====== Data rows ======

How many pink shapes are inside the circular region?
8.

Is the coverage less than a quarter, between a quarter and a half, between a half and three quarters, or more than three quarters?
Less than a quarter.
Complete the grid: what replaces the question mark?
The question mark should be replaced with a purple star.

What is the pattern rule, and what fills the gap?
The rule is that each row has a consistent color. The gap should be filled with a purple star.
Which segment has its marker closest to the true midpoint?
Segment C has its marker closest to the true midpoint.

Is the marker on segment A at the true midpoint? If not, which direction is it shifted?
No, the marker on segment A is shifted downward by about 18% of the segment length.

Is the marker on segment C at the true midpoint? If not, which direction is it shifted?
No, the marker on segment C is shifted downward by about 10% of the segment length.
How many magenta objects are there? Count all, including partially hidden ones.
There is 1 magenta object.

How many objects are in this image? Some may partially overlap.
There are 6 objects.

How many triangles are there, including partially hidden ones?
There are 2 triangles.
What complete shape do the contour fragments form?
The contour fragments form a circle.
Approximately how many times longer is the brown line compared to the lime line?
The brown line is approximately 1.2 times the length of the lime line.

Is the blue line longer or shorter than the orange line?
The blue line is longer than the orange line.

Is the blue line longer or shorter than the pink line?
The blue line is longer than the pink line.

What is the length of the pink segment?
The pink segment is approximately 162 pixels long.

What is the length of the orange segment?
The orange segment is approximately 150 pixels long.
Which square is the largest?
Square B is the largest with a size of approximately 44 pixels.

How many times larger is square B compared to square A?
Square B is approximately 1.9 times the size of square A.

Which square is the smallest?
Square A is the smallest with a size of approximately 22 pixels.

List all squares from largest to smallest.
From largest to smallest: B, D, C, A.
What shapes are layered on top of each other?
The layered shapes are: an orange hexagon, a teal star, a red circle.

======

### Task details
From the line containing "How many times larger" to the last line of the material, please quote every line exactly and only those.

### Response to this exercise
How many times larger is square B compared to square A?
Square B is approximately 1.9 times the size of square A.

Which square is the smallest?
Square A is the smallest with a size of approximately 22 pixels.

List all squares from largest to smallest.
From largest to smallest: B, D, C, A.
What shapes are layered on top of each other?
The layered shapes are: an orange hexagon, a teal star, a red circle.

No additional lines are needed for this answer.